→ Work to be completed
Look below for the line containing "Is the brown", then write out that line and every line after it to the end, exactly, minus the pictures.

→ Stored rows

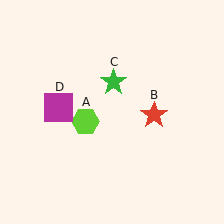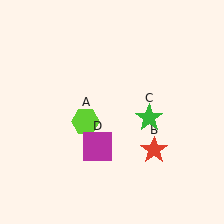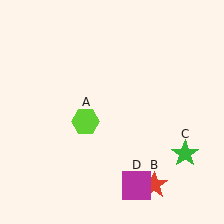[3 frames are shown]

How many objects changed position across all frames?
3 objects changed position: red star (object B), green star (object C), magenta square (object D).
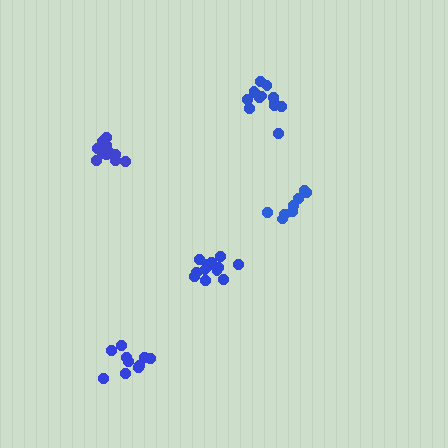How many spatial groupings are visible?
There are 5 spatial groupings.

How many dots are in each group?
Group 1: 13 dots, Group 2: 13 dots, Group 3: 11 dots, Group 4: 10 dots, Group 5: 9 dots (56 total).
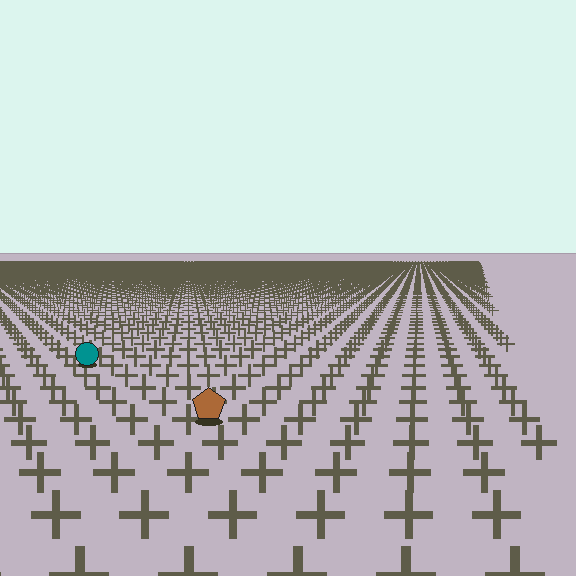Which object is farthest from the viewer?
The teal circle is farthest from the viewer. It appears smaller and the ground texture around it is denser.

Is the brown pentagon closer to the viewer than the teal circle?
Yes. The brown pentagon is closer — you can tell from the texture gradient: the ground texture is coarser near it.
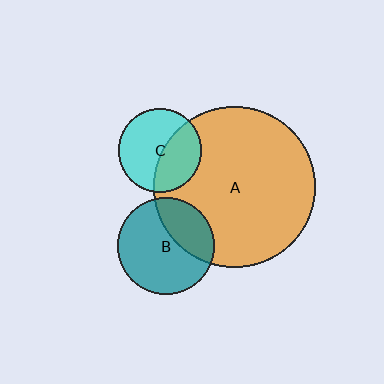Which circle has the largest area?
Circle A (orange).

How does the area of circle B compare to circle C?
Approximately 1.4 times.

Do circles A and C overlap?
Yes.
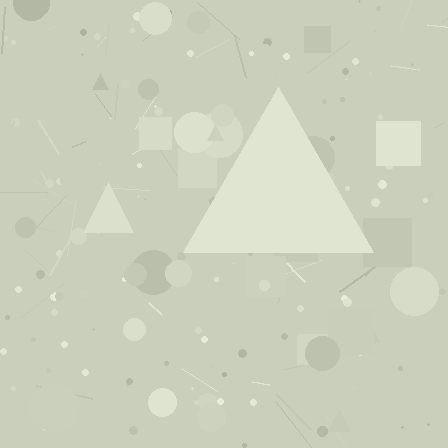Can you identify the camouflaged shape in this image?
The camouflaged shape is a triangle.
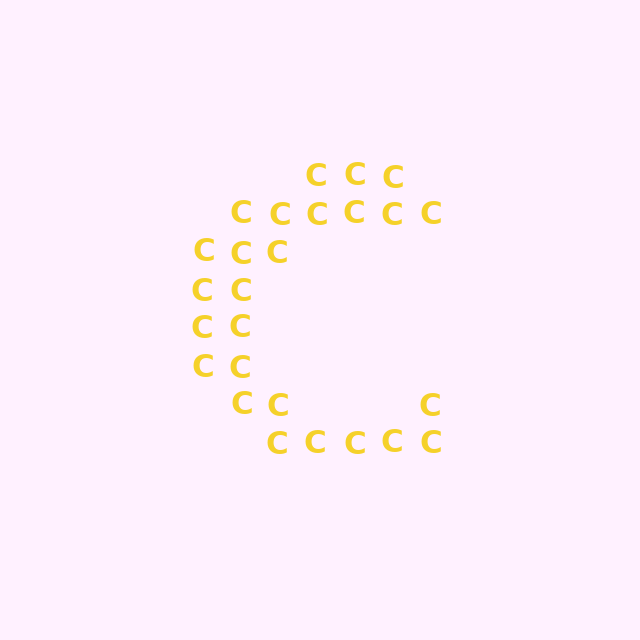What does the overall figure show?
The overall figure shows the letter C.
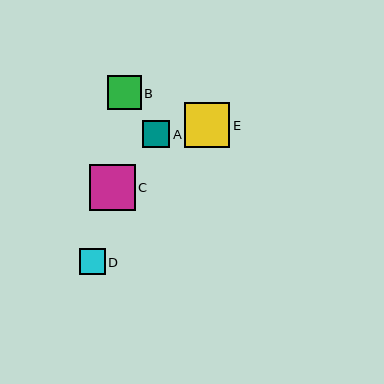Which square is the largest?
Square C is the largest with a size of approximately 46 pixels.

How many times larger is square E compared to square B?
Square E is approximately 1.4 times the size of square B.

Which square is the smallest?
Square D is the smallest with a size of approximately 26 pixels.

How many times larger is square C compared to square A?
Square C is approximately 1.7 times the size of square A.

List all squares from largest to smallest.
From largest to smallest: C, E, B, A, D.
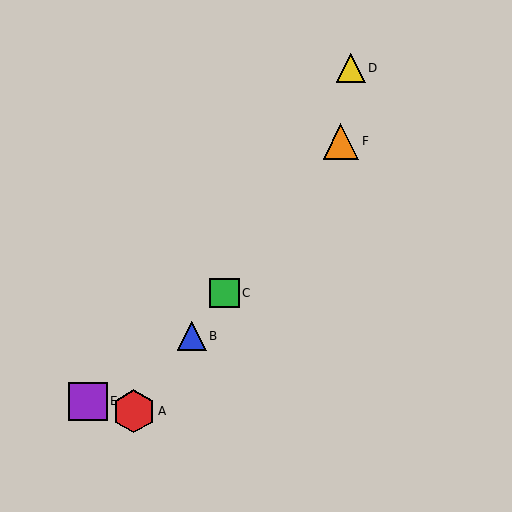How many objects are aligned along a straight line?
4 objects (A, B, C, F) are aligned along a straight line.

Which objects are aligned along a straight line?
Objects A, B, C, F are aligned along a straight line.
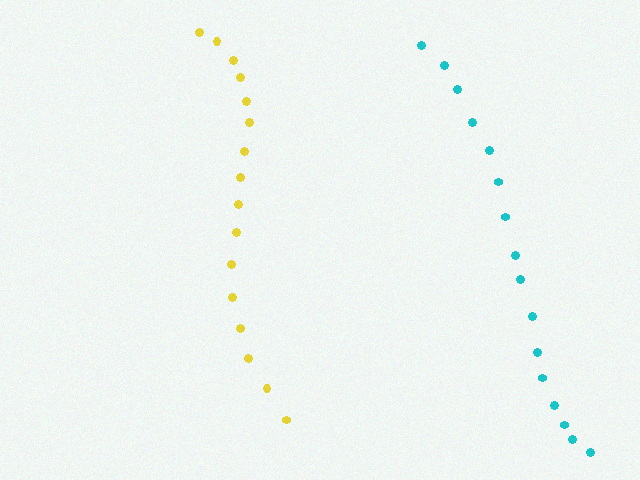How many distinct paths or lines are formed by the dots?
There are 2 distinct paths.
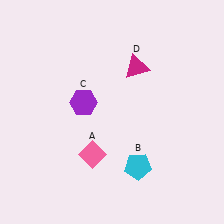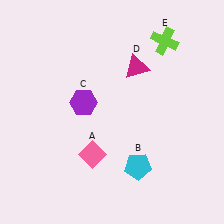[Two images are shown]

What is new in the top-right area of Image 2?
A lime cross (E) was added in the top-right area of Image 2.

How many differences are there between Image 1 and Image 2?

→ Solution
Is the brown pentagon closer to the viewer than the teal circle?
Yes. The brown pentagon is closer — you can tell from the texture gradient: the ground texture is coarser near it.
Which circle has the largest area?
Circle A (orange).

How does the area of circle B compare to circle C?
Approximately 1.4 times.

Do circles A and C overlap?
Yes.
Can you identify the camouflaged shape in this image?
The camouflaged shape is a triangle.
What does the overall figure show?
The overall figure shows the letter C.
Which square is the largest?
Square C is the largest with a size of approximately 46 pixels.

How many times larger is square E compared to square B?
Square E is approximately 1.4 times the size of square B.

Which square is the smallest?
Square D is the smallest with a size of approximately 26 pixels.

How many times larger is square C compared to square A?
Square C is approximately 1.7 times the size of square A.

List all squares from largest to smallest.
From largest to smallest: C, E, B, A, D.
How many objects are aligned along a straight line?
4 objects (A, B, C, F) are aligned along a straight line.

Which objects are aligned along a straight line?
Objects A, B, C, F are aligned along a straight line.
How many distinct paths or lines are formed by the dots?
There are 2 distinct paths.
[Two images are shown]

What is new in the top-right area of Image 2?
A lime cross (E) was added in the top-right area of Image 2.

How many differences are there between Image 1 and Image 2?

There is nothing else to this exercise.